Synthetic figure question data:
· · · ·
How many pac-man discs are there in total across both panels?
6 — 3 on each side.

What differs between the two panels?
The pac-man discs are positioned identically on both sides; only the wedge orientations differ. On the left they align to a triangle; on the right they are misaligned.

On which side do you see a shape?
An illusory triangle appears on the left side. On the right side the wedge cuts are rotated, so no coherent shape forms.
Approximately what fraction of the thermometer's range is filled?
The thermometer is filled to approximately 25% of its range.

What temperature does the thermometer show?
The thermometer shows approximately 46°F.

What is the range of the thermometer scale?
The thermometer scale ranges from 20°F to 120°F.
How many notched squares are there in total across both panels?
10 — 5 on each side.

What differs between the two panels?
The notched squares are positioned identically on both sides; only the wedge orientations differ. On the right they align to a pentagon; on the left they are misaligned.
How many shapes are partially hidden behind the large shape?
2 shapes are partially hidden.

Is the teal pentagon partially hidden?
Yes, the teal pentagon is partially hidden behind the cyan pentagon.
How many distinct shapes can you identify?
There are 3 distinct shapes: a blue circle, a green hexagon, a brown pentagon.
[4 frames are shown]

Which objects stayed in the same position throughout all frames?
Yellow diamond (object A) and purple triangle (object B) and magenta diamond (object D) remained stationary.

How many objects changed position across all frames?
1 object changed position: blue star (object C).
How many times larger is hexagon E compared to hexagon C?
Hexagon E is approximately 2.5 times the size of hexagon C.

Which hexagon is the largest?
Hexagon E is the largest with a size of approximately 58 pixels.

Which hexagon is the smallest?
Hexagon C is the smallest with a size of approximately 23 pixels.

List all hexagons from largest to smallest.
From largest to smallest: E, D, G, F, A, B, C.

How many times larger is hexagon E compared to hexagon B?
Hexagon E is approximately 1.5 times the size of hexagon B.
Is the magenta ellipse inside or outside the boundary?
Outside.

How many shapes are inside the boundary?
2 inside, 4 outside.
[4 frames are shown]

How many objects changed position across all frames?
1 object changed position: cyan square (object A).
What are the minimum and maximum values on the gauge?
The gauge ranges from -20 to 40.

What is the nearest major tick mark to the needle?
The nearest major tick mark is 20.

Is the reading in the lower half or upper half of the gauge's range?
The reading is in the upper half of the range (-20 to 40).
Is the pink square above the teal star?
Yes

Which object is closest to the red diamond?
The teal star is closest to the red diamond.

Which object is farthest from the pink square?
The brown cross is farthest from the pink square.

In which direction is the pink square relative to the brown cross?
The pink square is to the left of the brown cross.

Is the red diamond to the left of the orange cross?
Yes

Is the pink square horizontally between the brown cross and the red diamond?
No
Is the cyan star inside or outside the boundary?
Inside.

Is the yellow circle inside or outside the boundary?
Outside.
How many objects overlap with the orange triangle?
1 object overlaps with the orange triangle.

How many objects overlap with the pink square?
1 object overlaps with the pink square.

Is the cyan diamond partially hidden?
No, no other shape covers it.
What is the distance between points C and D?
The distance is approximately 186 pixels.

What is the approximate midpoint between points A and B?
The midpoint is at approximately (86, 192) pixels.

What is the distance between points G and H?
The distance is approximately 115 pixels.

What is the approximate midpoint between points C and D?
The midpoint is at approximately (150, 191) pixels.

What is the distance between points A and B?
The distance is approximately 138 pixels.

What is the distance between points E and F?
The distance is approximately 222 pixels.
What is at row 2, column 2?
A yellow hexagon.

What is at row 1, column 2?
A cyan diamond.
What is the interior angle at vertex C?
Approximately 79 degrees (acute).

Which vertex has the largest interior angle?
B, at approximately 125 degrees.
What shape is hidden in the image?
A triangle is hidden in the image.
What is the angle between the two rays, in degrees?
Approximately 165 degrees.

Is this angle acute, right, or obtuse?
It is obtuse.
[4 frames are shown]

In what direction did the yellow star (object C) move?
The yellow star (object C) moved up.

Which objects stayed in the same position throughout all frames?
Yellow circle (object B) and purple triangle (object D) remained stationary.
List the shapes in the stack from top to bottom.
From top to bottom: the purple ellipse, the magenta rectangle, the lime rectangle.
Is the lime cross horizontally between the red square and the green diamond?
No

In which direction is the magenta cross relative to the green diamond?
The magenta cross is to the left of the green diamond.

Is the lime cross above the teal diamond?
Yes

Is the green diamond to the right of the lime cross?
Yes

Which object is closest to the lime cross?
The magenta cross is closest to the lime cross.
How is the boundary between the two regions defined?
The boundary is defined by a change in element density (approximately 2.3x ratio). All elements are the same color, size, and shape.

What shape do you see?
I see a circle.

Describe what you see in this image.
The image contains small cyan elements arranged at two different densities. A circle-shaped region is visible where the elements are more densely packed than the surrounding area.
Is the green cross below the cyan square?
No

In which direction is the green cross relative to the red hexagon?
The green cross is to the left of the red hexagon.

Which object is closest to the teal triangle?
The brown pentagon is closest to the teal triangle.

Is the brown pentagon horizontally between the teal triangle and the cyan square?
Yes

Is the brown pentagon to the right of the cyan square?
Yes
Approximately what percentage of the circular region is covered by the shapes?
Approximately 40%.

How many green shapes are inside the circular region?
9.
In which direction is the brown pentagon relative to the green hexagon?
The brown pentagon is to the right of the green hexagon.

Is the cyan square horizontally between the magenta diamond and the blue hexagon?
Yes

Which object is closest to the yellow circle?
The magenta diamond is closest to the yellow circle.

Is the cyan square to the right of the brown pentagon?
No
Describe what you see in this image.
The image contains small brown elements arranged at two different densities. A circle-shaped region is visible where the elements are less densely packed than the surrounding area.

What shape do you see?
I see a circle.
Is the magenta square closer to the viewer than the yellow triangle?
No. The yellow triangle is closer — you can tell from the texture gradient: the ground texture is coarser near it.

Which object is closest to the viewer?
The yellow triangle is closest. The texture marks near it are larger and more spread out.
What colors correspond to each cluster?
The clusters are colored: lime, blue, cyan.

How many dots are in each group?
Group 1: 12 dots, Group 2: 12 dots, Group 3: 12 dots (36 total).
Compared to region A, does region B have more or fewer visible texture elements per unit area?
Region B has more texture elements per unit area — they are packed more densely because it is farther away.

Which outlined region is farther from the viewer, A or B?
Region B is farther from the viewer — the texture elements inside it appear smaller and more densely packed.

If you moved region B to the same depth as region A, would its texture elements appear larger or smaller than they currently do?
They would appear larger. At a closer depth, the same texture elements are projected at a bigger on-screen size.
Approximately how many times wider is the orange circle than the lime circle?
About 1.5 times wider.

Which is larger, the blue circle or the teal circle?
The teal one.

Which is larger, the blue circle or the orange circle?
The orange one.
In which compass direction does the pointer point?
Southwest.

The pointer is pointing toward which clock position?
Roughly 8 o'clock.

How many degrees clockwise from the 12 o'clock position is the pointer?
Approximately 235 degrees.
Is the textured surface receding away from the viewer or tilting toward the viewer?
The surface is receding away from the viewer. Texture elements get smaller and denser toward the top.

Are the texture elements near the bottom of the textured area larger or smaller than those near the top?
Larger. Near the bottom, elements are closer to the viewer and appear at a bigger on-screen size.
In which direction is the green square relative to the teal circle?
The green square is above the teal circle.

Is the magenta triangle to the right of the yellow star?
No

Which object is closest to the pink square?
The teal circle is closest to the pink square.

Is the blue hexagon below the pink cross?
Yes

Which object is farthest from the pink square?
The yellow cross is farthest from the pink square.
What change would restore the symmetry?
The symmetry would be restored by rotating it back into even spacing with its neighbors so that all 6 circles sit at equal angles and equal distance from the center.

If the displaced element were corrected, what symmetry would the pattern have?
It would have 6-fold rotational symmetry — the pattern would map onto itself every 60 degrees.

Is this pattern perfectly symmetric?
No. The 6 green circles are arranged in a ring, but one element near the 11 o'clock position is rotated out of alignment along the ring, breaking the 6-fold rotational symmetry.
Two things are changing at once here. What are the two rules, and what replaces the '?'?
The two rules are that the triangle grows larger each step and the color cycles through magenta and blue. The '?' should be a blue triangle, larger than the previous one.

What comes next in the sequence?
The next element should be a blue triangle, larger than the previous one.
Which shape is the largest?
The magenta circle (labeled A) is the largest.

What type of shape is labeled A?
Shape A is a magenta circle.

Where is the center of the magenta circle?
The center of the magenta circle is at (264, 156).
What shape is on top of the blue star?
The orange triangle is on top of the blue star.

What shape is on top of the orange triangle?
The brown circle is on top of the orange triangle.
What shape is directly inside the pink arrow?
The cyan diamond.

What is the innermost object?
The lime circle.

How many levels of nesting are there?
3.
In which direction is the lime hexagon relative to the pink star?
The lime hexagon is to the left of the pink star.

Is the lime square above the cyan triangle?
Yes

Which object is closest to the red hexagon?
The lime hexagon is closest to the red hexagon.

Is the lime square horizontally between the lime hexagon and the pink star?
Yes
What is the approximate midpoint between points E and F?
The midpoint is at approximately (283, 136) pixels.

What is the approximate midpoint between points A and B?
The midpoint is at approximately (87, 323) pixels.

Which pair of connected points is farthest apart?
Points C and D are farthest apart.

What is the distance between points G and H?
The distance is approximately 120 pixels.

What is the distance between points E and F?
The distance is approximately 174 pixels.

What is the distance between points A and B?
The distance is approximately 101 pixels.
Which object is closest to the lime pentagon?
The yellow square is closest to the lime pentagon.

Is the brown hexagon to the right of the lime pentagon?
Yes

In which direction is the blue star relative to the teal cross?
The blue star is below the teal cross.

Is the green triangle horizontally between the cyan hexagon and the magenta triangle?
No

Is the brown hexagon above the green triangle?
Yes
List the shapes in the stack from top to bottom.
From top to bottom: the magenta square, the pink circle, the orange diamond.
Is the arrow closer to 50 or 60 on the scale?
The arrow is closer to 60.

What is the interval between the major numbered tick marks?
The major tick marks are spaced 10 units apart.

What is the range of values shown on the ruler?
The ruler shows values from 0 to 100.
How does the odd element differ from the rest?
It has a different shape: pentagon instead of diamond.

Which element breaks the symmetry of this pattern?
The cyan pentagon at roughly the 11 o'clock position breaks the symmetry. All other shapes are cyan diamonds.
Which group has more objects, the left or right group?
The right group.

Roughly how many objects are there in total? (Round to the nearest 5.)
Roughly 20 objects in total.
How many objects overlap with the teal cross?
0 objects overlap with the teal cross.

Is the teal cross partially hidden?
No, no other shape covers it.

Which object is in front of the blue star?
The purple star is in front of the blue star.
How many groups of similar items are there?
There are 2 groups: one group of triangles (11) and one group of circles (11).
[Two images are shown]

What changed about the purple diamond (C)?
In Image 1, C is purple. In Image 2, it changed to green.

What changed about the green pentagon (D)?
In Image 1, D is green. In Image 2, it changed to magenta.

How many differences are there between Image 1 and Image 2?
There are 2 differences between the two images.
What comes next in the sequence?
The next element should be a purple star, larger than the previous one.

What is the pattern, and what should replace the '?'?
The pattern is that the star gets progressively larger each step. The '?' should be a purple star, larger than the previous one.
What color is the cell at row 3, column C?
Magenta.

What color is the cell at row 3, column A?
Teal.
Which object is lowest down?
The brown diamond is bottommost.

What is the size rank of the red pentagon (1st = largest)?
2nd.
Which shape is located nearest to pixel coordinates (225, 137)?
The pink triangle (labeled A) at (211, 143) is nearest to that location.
· · · ·
▶ [Your task]: Nothing but the lines from the one with "Which shape is located" through the end of the data above should be repeated, each exactly as it stands.

▶ [Result]:
Which shape is located nearest to pixel coordinates (225, 137)?
The pink triangle (labeled A) at (211, 143) is nearest to that location.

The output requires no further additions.